◆ TASK STATEMENT: Return the material word for word. Do not include the pictures.

◆ MATERIAL SUPPLIED:
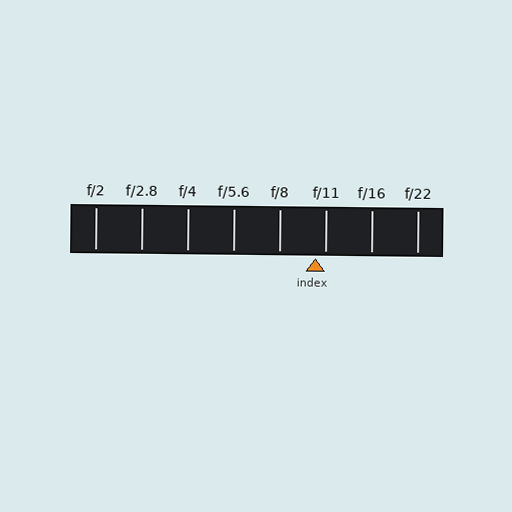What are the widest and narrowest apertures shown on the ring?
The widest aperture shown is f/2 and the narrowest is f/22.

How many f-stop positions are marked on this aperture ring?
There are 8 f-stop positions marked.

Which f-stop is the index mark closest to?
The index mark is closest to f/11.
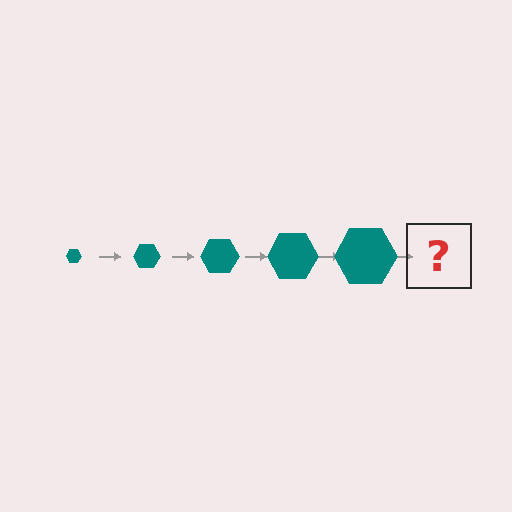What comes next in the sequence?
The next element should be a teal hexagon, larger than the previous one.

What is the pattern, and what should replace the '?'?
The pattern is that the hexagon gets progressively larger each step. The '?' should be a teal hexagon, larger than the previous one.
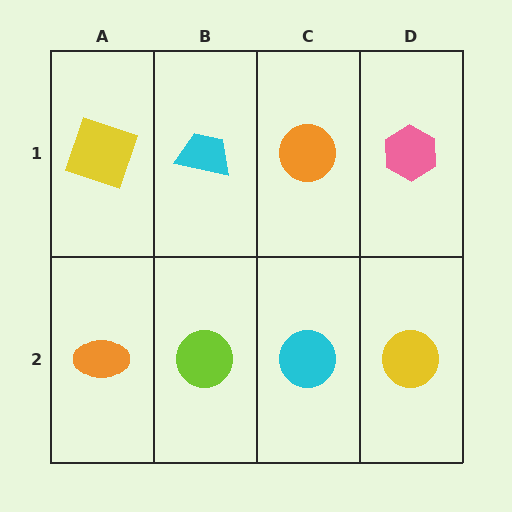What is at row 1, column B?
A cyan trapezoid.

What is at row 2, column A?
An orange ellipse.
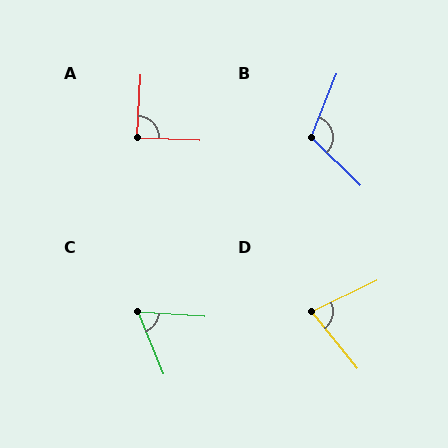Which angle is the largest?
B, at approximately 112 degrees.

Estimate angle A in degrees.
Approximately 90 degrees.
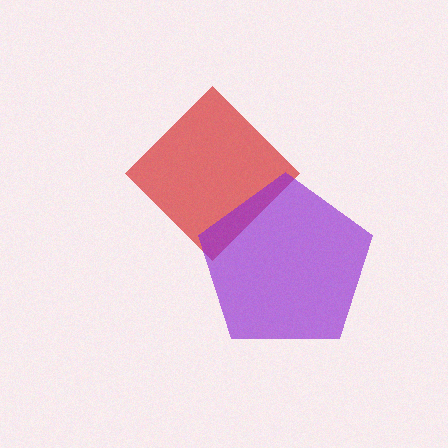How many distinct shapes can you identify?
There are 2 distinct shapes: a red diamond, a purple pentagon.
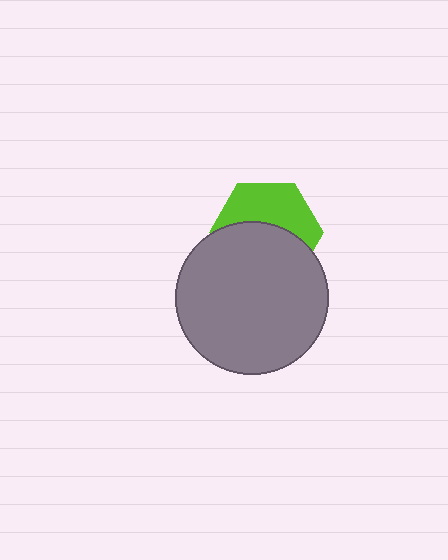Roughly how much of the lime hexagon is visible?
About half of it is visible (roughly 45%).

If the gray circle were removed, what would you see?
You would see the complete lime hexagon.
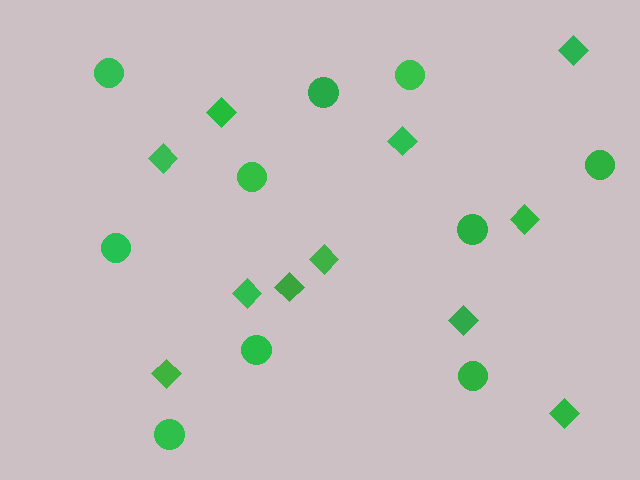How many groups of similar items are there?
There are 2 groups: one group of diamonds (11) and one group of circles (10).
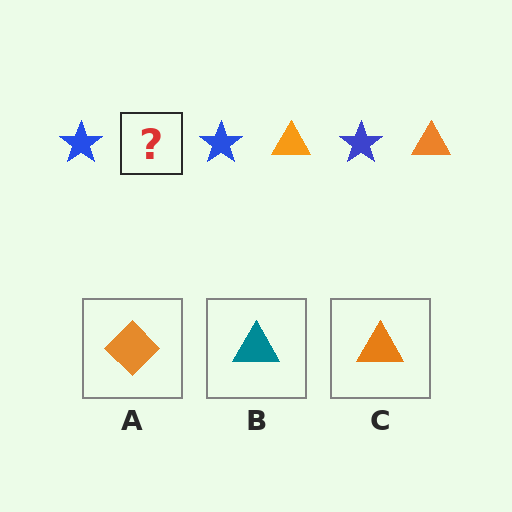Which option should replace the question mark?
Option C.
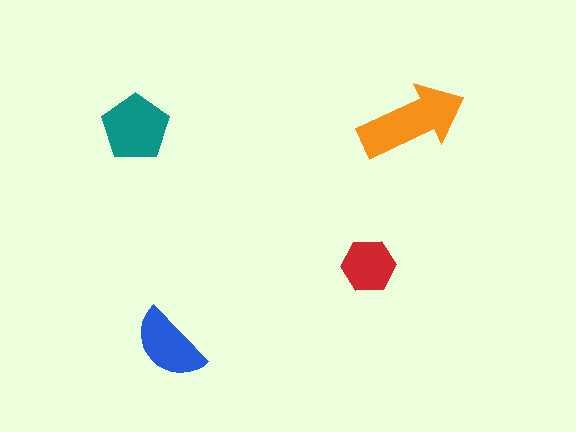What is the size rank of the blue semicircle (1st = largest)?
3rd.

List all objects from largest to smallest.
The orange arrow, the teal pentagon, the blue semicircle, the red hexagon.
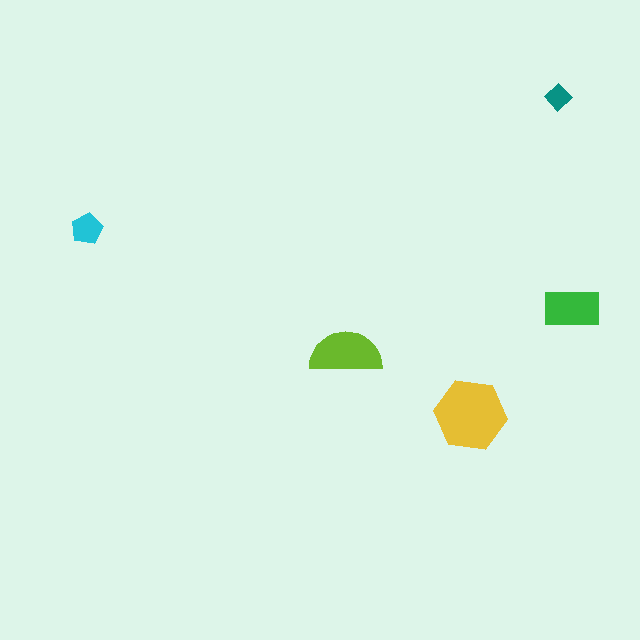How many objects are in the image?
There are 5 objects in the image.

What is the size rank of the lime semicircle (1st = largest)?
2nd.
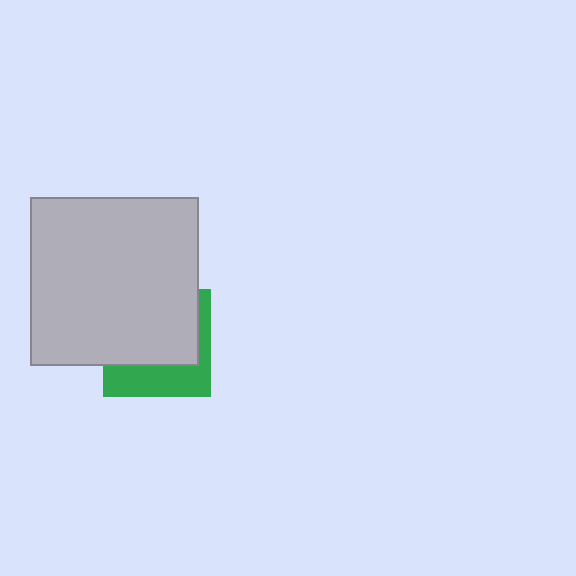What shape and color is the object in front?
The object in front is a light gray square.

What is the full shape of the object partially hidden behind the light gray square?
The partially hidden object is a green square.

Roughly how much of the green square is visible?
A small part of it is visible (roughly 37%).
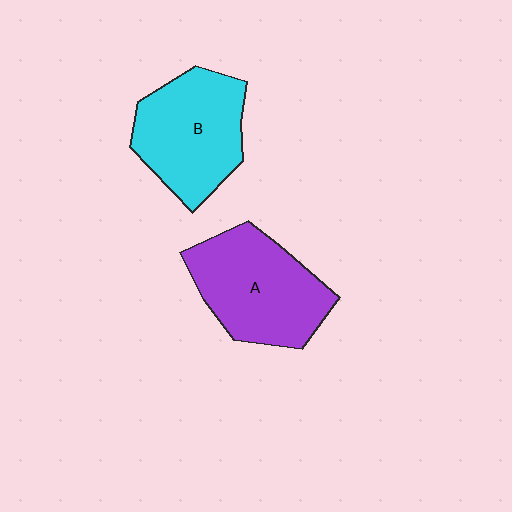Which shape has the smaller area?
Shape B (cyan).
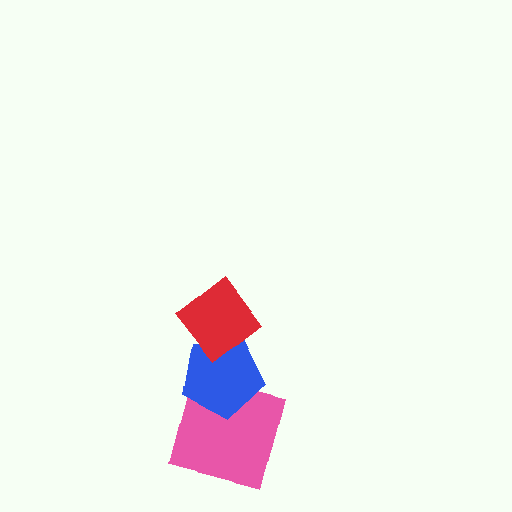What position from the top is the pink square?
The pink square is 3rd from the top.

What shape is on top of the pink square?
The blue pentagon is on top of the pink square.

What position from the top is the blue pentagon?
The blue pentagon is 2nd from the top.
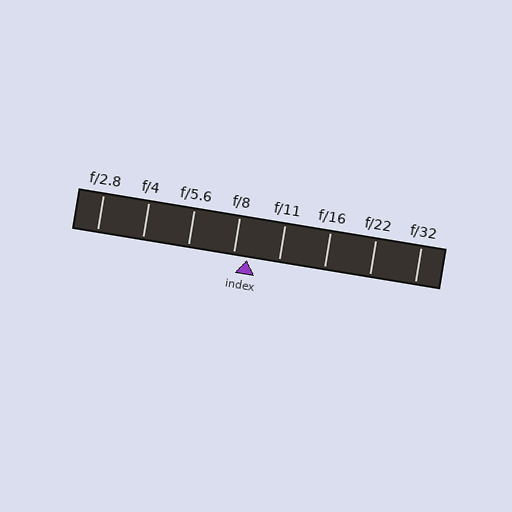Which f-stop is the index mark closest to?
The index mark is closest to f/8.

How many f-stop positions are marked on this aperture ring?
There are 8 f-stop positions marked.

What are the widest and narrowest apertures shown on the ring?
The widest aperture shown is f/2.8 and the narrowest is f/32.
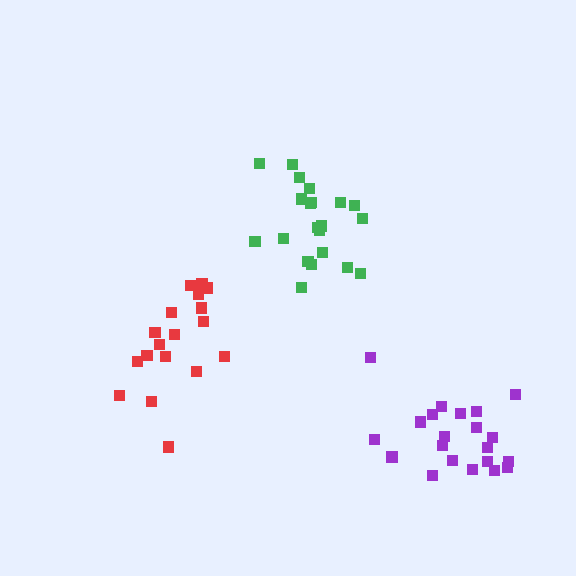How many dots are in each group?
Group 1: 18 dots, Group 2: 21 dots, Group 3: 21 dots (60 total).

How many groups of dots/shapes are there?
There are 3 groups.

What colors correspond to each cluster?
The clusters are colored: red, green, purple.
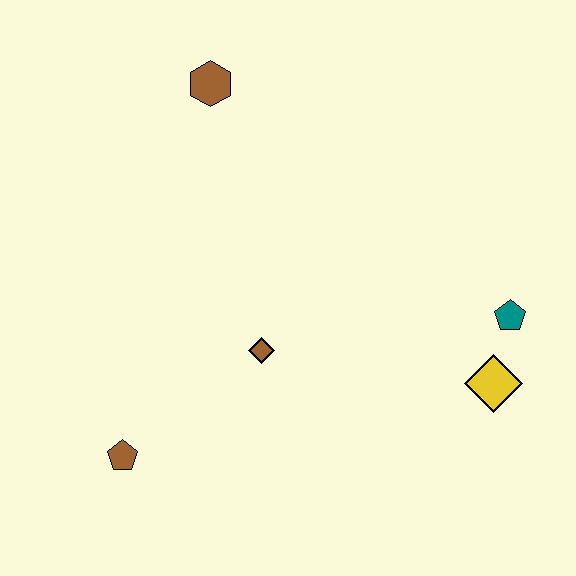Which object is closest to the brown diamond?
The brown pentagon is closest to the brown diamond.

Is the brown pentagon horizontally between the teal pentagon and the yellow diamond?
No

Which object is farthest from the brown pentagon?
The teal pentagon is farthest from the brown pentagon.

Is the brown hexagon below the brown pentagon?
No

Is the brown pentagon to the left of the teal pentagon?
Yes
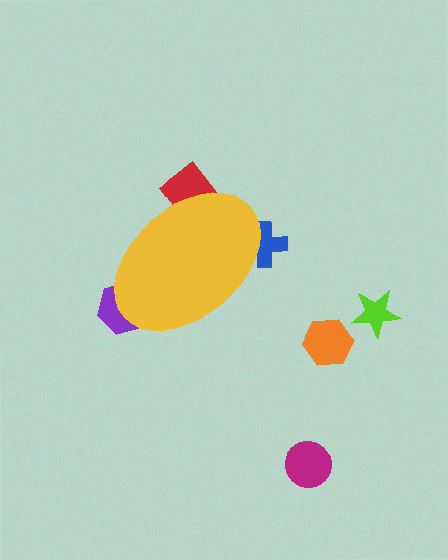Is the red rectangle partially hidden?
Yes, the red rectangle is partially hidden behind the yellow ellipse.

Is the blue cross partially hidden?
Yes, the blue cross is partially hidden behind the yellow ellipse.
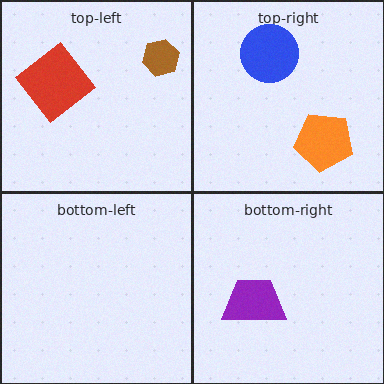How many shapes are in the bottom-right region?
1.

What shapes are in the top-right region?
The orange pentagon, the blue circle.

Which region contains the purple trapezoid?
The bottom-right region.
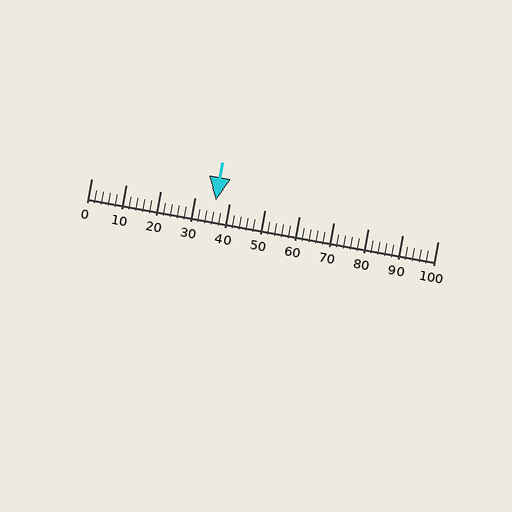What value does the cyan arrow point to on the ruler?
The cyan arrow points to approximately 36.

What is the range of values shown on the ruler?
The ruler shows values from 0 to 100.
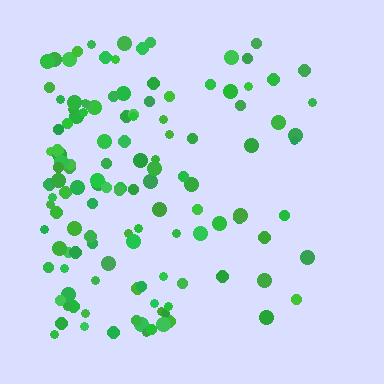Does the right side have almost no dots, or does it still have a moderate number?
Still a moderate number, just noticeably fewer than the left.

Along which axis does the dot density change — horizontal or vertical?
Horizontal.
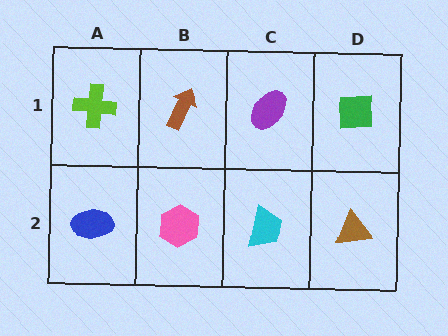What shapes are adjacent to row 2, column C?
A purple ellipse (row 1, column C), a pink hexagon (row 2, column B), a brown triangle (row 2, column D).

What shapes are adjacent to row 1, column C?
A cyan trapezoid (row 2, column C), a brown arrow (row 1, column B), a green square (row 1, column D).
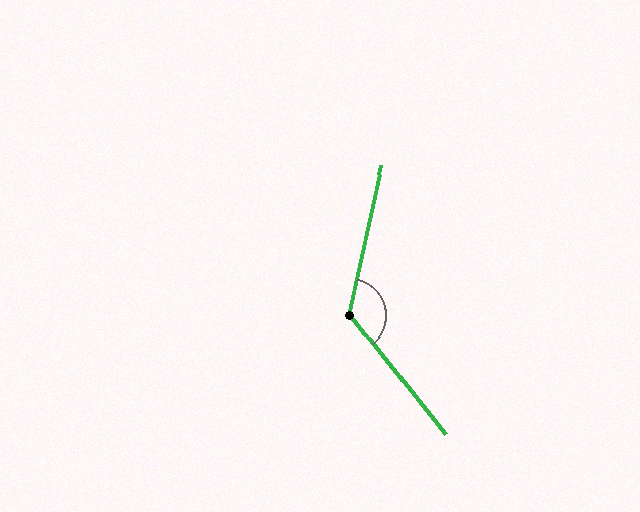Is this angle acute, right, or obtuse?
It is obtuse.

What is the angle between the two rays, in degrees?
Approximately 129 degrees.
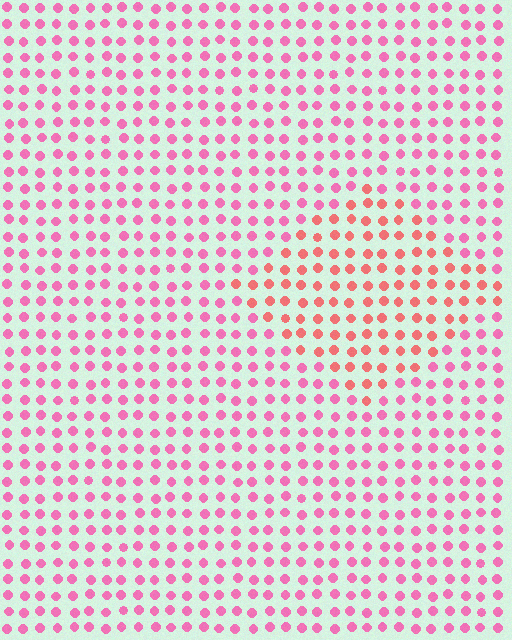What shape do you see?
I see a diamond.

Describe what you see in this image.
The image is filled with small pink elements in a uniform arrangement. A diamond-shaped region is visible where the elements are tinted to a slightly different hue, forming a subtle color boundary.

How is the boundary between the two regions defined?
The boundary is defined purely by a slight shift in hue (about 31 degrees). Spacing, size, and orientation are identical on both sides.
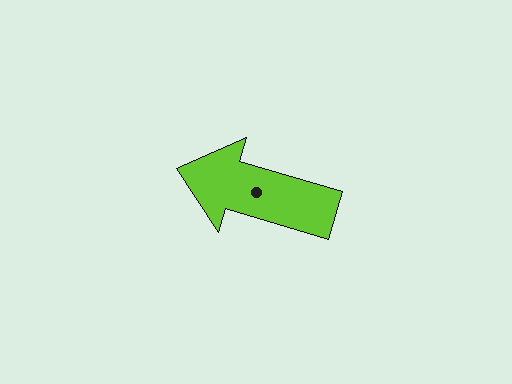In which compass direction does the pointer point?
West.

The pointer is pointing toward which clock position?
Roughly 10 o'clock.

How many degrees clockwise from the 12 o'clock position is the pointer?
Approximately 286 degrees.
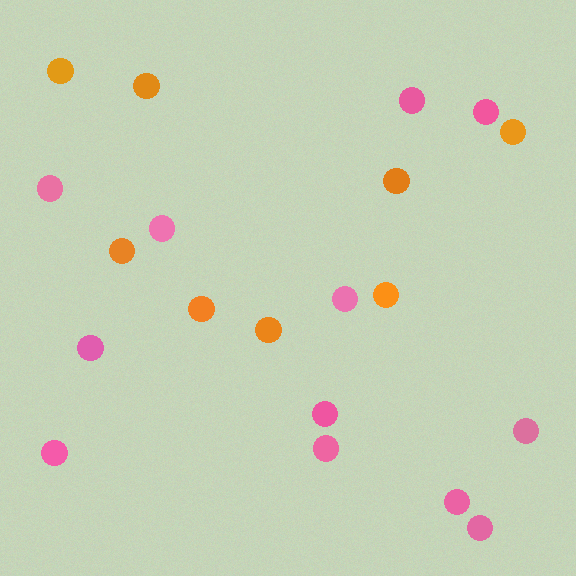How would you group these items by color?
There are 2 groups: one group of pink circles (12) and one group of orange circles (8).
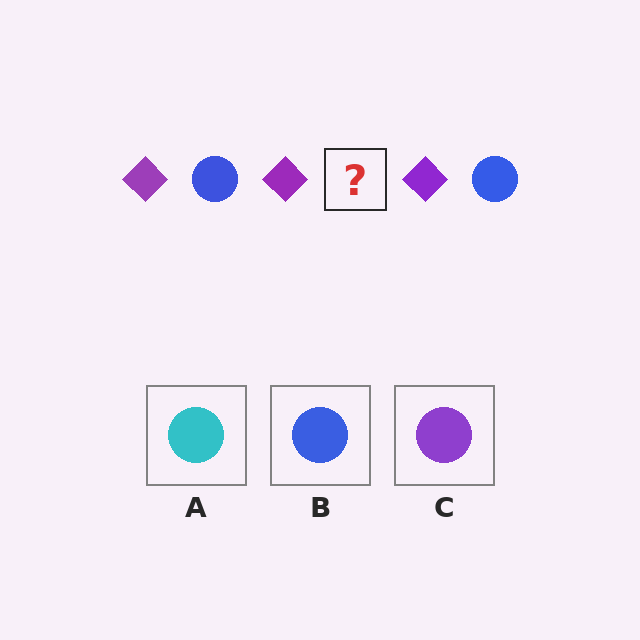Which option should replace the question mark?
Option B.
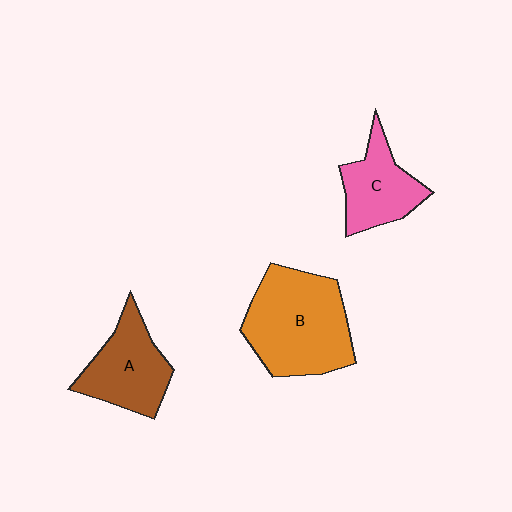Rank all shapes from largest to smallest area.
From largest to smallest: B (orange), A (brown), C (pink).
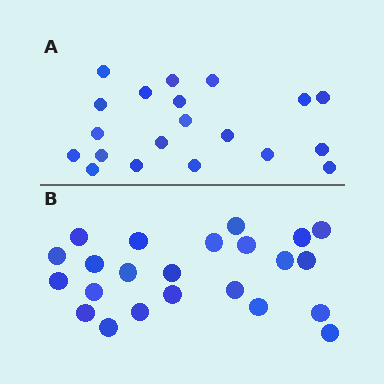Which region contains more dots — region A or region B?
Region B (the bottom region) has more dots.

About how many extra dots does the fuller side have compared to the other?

◆ FINISHED TASK:
What are the widest and narrowest apertures shown on the ring?
The widest aperture shown is f/2 and the narrowest is f/22.

How many f-stop positions are marked on this aperture ring?
There are 8 f-stop positions marked.

Which f-stop is the index mark closest to?
The index mark is closest to f/11.
What comes next in the sequence?
The next element should be a teal hexagon, larger than the previous one.

What is the pattern, and what should replace the '?'?
The pattern is that the hexagon gets progressively larger each step. The '?' should be a teal hexagon, larger than the previous one.
What is at row 1, column B?
A cyan trapezoid.

What is at row 2, column A?
An orange ellipse.
Which angle is the largest?
B, at approximately 112 degrees.

Estimate angle A in degrees.
Approximately 90 degrees.
How many distinct shapes can you identify?
There are 2 distinct shapes: a red diamond, a purple pentagon.
Roughly how much of the lime hexagon is visible?
About half of it is visible (roughly 45%).

If the gray circle were removed, what would you see?
You would see the complete lime hexagon.
How many groups of similar items are there?
There are 2 groups: one group of diamonds (11) and one group of circles (10).
Which option should replace the question mark?
Option C.
What is the size rank of the blue semicircle (1st = largest)?
3rd.

List all objects from largest to smallest.
The orange arrow, the teal pentagon, the blue semicircle, the red hexagon.
How many objects are in the image?
There are 5 objects in the image.

What is the size rank of the lime semicircle (1st = largest)?
2nd.
What shape and color is the object in front?
The object in front is a light gray square.

What is the full shape of the object partially hidden behind the light gray square?
The partially hidden object is a green square.

Roughly how much of the green square is visible?
A small part of it is visible (roughly 37%).
Which shape has the smaller area?
Shape B (cyan).
What position from the top is the pink square?
The pink square is 3rd from the top.

What shape is on top of the pink square?
The blue pentagon is on top of the pink square.

What position from the top is the blue pentagon?
The blue pentagon is 2nd from the top.
Which f-stop is the index mark closest to?
The index mark is closest to f/8.

How many f-stop positions are marked on this aperture ring?
There are 8 f-stop positions marked.

What are the widest and narrowest apertures shown on the ring?
The widest aperture shown is f/2.8 and the narrowest is f/32.
How many dots are in each group?
Group 1: 18 dots, Group 2: 21 dots, Group 3: 21 dots (60 total).

How many groups of dots/shapes are there?
There are 3 groups.

What colors correspond to each cluster?
The clusters are colored: red, green, purple.
Which object is closest to the brown diamond?
The brown pentagon is closest to the brown diamond.

Is the brown pentagon horizontally between the teal pentagon and the yellow diamond?
No

Which object is farthest from the brown pentagon?
The teal pentagon is farthest from the brown pentagon.

Is the brown hexagon below the brown pentagon?
No

Is the brown pentagon to the left of the teal pentagon?
Yes
Is the red rectangle partially hidden?
Yes, the red rectangle is partially hidden behind the yellow ellipse.

Is the blue cross partially hidden?
Yes, the blue cross is partially hidden behind the yellow ellipse.
How many shapes are in the bottom-right region?
1.

What shapes are in the top-right region?
The orange pentagon, the blue circle.

Which region contains the purple trapezoid?
The bottom-right region.
What value does the cyan arrow point to on the ruler?
The cyan arrow points to approximately 36.

What is the range of values shown on the ruler?
The ruler shows values from 0 to 100.
Does the right side have almost no dots, or does it still have a moderate number?
Still a moderate number, just noticeably fewer than the left.

Along which axis does the dot density change — horizontal or vertical?
Horizontal.
What shapes are adjacent to row 2, column C?
A purple ellipse (row 1, column C), a pink hexagon (row 2, column B), a brown triangle (row 2, column D).

What shapes are adjacent to row 1, column C?
A cyan trapezoid (row 2, column C), a brown arrow (row 1, column B), a green square (row 1, column D).
Is this angle acute, right, or obtuse?
It is obtuse.

What is the angle between the two rays, in degrees?
Approximately 129 degrees.
What shape do you see?
I see a diamond.

Describe what you see in this image.
The image is filled with small pink elements in a uniform arrangement. A diamond-shaped region is visible where the elements are tinted to a slightly different hue, forming a subtle color boundary.

How is the boundary between the two regions defined?
The boundary is defined purely by a slight shift in hue (about 31 degrees). Spacing, size, and orientation are identical on both sides.
In which compass direction does the pointer point?
West.

The pointer is pointing toward which clock position?
Roughly 10 o'clock.

How many degrees clockwise from the 12 o'clock position is the pointer?
Approximately 286 degrees.
How would you group these items by color?
There are 2 groups: one group of pink circles (12) and one group of orange circles (8).
Which option should replace the question mark?
Option B.
Rank all shapes from largest to smallest area.
From largest to smallest: B (orange), A (brown), C (pink).
Which region contains more dots — region A or region B?
Region B (the bottom region) has more dots.

About how many extra dots does the fuller side have compared to the other?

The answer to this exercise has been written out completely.